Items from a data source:
•••••

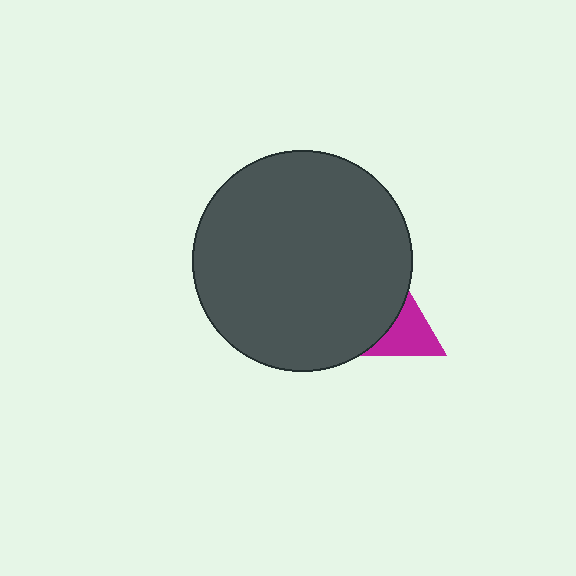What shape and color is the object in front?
The object in front is a dark gray circle.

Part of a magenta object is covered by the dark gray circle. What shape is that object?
It is a triangle.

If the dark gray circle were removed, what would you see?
You would see the complete magenta triangle.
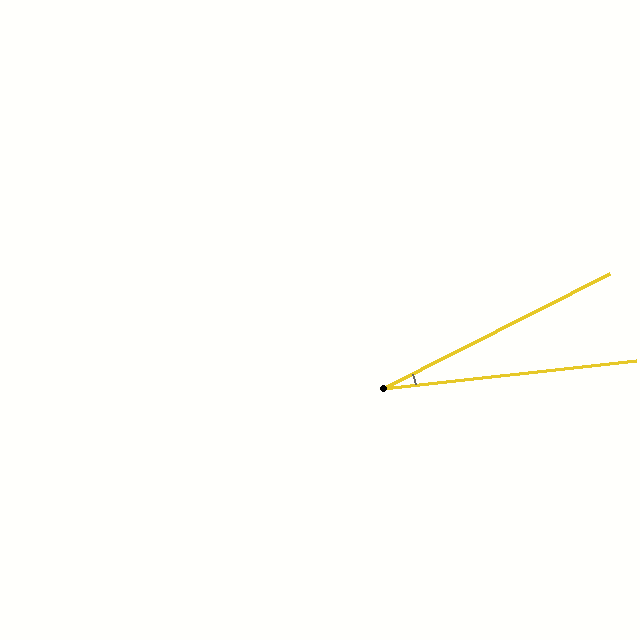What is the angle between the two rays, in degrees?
Approximately 21 degrees.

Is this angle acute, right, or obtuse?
It is acute.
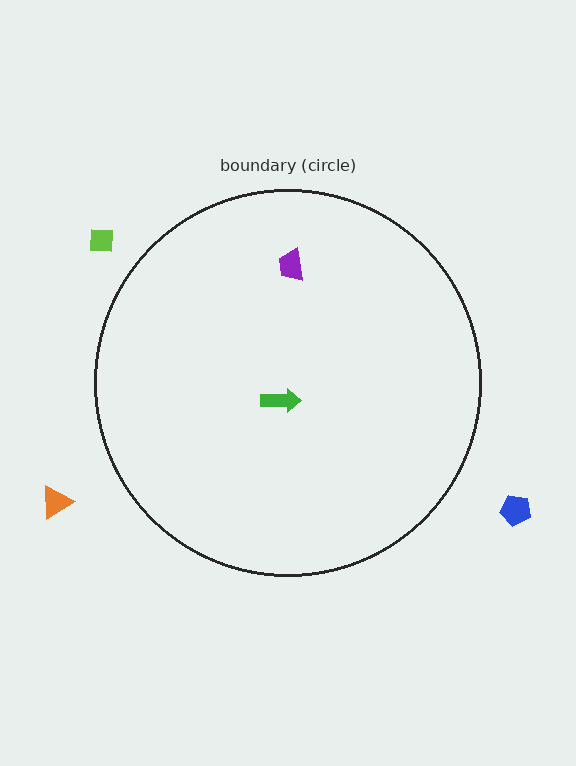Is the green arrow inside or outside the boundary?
Inside.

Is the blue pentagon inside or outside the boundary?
Outside.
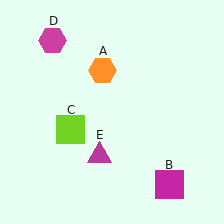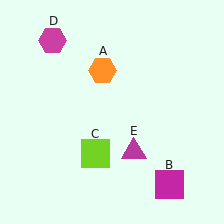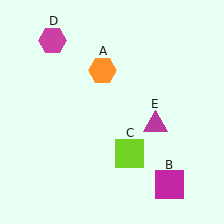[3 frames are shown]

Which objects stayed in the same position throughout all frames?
Orange hexagon (object A) and magenta square (object B) and magenta hexagon (object D) remained stationary.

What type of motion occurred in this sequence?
The lime square (object C), magenta triangle (object E) rotated counterclockwise around the center of the scene.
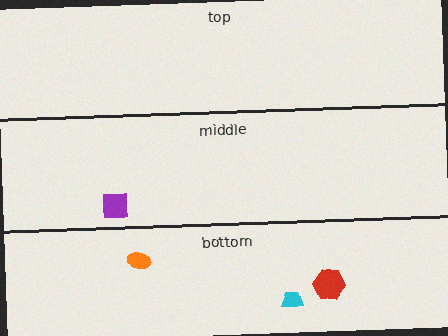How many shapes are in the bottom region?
3.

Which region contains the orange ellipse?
The bottom region.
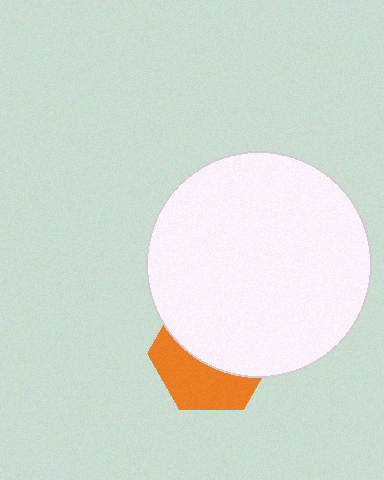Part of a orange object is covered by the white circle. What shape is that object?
It is a hexagon.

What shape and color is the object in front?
The object in front is a white circle.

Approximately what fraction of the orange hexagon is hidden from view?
Roughly 58% of the orange hexagon is hidden behind the white circle.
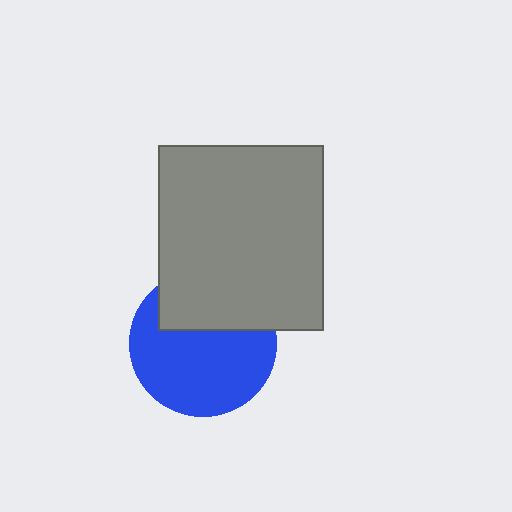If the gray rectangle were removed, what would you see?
You would see the complete blue circle.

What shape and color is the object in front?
The object in front is a gray rectangle.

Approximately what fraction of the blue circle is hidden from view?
Roughly 35% of the blue circle is hidden behind the gray rectangle.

•••••

Aim
Write out, exactly, each line from the one containing "Part of a orange" down to the final line of the data above. Both of those lines count, and the pictures are left out.

Correct output
Part of a orange object is covered by the white circle. What shape is that object?
It is a hexagon.

What shape and color is the object in front?
The object in front is a white circle.

Approximately what fraction of the orange hexagon is hidden from view?
Roughly 58% of the orange hexagon is hidden behind the white circle.
If the gray rectangle were removed, what would you see?
You would see the complete blue circle.

What shape and color is the object in front?
The object in front is a gray rectangle.

Approximately what fraction of the blue circle is hidden from view?
Roughly 35% of the blue circle is hidden behind the gray rectangle.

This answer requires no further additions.